_STATED PROBLEM_
Set down word for word the lines running from the line with "How many objects changed" to the line with "What type of", ends included. Skip every picture.

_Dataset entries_
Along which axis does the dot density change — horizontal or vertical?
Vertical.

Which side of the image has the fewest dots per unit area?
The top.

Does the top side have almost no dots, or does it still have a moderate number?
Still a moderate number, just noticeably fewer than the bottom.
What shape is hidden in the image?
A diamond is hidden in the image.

---

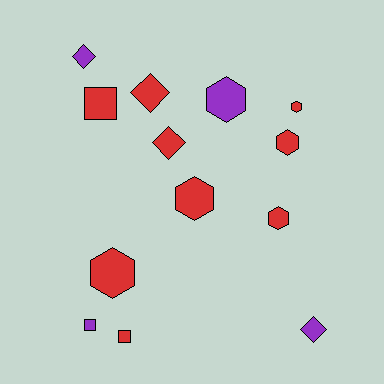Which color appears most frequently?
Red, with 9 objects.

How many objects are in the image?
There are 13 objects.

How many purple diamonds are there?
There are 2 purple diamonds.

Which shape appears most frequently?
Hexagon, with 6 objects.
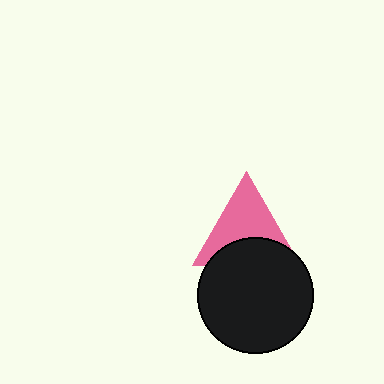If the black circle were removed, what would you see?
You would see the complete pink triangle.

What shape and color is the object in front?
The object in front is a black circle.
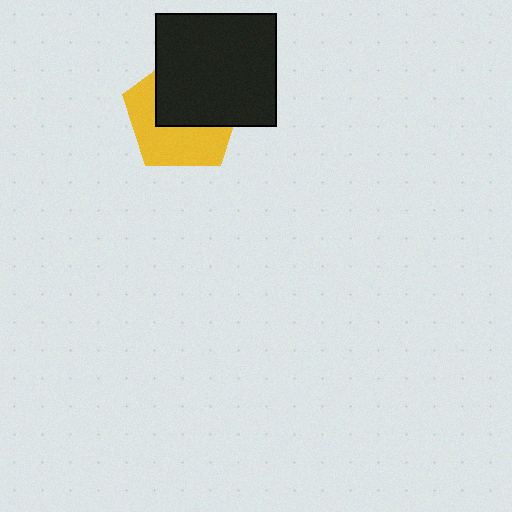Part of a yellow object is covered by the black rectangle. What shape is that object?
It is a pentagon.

...

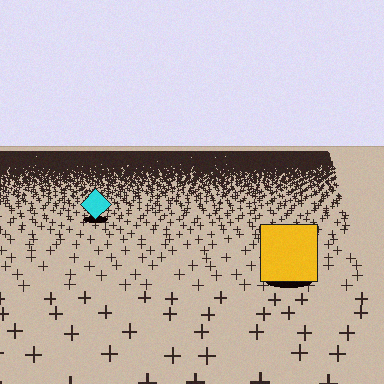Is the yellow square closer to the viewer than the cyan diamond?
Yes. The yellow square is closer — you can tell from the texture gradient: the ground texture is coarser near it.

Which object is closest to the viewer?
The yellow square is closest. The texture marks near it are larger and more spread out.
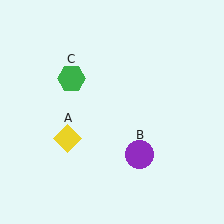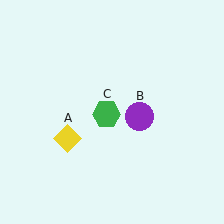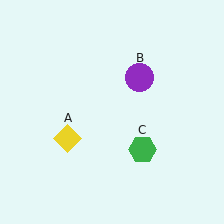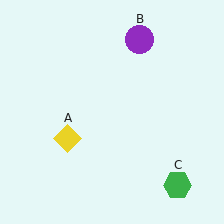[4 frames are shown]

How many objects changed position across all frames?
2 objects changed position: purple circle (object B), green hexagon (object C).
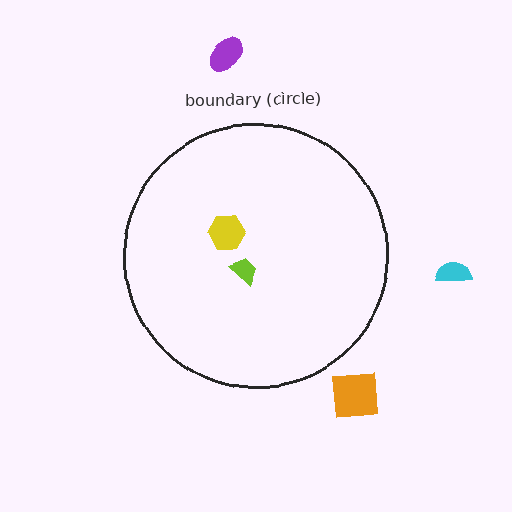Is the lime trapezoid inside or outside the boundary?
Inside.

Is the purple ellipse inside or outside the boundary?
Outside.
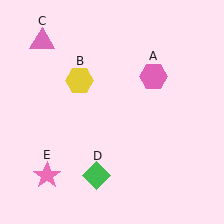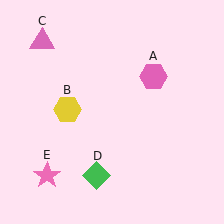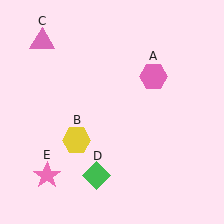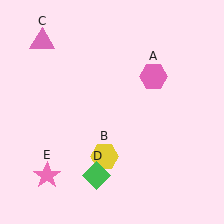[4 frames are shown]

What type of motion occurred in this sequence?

_EXERCISE RESPONSE_
How many objects changed position across all frames?
2 objects changed position: purple circle (object B), green hexagon (object C).
Is the lime trapezoid inside or outside the boundary?
Inside.

Is the purple ellipse inside or outside the boundary?
Outside.
[4 frames are shown]

What type of motion occurred in this sequence?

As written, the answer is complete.